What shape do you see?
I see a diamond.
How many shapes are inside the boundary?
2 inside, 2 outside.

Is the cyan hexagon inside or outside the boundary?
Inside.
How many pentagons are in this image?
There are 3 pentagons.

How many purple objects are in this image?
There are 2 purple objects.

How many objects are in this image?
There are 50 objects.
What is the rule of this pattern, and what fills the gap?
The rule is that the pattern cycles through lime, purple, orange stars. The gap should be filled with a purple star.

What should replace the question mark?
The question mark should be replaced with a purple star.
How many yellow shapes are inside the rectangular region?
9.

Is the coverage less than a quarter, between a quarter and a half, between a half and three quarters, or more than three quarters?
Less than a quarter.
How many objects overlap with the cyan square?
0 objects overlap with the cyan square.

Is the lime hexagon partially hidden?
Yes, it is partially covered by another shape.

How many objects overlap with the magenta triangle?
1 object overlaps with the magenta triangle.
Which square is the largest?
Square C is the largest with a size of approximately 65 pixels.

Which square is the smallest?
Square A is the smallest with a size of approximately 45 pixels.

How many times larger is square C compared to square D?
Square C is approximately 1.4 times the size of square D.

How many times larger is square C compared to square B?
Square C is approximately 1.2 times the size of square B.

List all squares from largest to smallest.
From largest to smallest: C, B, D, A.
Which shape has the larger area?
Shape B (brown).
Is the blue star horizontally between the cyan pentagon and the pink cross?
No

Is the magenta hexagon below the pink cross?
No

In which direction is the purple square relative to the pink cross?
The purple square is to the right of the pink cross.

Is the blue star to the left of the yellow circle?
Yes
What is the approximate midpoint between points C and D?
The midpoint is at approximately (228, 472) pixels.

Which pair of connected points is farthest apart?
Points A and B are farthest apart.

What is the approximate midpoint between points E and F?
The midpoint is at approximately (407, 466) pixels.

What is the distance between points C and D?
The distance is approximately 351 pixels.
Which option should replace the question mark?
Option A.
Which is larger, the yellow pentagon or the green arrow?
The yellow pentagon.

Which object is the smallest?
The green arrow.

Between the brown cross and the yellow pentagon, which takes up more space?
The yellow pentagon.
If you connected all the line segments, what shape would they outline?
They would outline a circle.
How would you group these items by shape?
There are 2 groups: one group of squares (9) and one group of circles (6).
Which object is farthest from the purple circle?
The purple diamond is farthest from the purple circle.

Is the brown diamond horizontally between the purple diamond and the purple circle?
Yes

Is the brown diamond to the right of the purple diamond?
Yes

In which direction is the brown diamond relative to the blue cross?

What is asked → Retype the material in full, character for character.

Exercise output →
What shape do you see?
I see a diamond.
How many shapes are inside the boundary?
2 inside, 2 outside.

Is the cyan hexagon inside or outside the boundary?
Inside.
How many pentagons are in this image?
There are 3 pentagons.

How many purple objects are in this image?
There are 2 purple objects.

How many objects are in this image?
There are 50 objects.
What is the rule of this pattern, and what fills the gap?
The rule is that the pattern cycles through lime, purple, orange stars. The gap should be filled with a purple star.

What should replace the question mark?
The question mark should be replaced with a purple star.
How many yellow shapes are inside the rectangular region?
9.

Is the coverage less than a quarter, between a quarter and a half, between a half and three quarters, or more than three quarters?
Less than a quarter.
How many objects overlap with the cyan square?
0 objects overlap with the cyan square.

Is the lime hexagon partially hidden?
Yes, it is partially covered by another shape.

How many objects overlap with the magenta triangle?
1 object overlaps with the magenta triangle.
Which square is the largest?
Square C is the largest with a size of approximately 65 pixels.

Which square is the smallest?
Square A is the smallest with a size of approximately 45 pixels.

How many times larger is square C compared to square D?
Square C is approximately 1.4 times the size of square D.

How many times larger is square C compared to square B?
Square C is approximately 1.2 times the size of square B.

List all squares from largest to smallest.
From largest to smallest: C, B, D, A.
Which shape has the larger area?
Shape B (brown).
Is the blue star horizontally between the cyan pentagon and the pink cross?
No

Is the magenta hexagon below the pink cross?
No

In which direction is the purple square relative to the pink cross?
The purple square is to the right of the pink cross.

Is the blue star to the left of the yellow circle?
Yes
What is the approximate midpoint between points C and D?
The midpoint is at approximately (228, 472) pixels.

Which pair of connected points is farthest apart?
Points A and B are farthest apart.

What is the approximate midpoint between points E and F?
The midpoint is at approximately (407, 466) pixels.

What is the distance between points C and D?
The distance is approximately 351 pixels.
Which option should replace the question mark?
Option A.
Which is larger, the yellow pentagon or the green arrow?
The yellow pentagon.

Which object is the smallest?
The green arrow.

Between the brown cross and the yellow pentagon, which takes up more space?
The yellow pentagon.
If you connected all the line segments, what shape would they outline?
They would outline a circle.
How would you group these items by shape?
There are 2 groups: one group of squares (9) and one group of circles (6).
Which object is farthest from the purple circle?
The purple diamond is farthest from the purple circle.

Is the brown diamond horizontally between the purple diamond and the purple circle?
Yes

Is the brown diamond to the right of the purple diamond?
Yes

In which direction is the brown diamond relative to the blue cross?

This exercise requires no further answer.